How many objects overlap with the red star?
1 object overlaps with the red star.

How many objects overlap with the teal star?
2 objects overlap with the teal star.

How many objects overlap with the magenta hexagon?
..............................
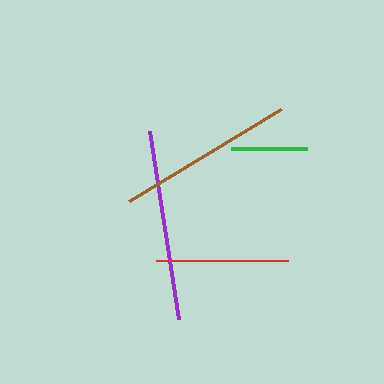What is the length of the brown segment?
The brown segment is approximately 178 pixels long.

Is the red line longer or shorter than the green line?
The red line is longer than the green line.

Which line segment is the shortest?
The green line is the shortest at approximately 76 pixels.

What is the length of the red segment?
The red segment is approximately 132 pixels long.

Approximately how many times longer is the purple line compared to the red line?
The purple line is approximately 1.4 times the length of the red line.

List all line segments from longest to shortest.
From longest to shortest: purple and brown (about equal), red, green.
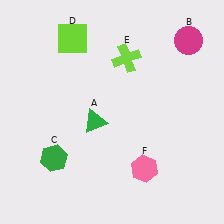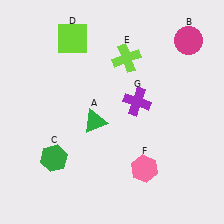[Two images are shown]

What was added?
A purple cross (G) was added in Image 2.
..............................
◆ **TASK STATEMENT**: Give again, word for word, the lines starting at the line that has "How many objects overlap with the red star?" and ending at the line that has "How many objects overlap with the magenta", with both of those lines included and nothing else.

◆ **COMPLETE RESPONSE**:
How many objects overlap with the red star?
1 object overlaps with the red star.

How many objects overlap with the teal star?
2 objects overlap with the teal star.

How many objects overlap with the magenta hexagon?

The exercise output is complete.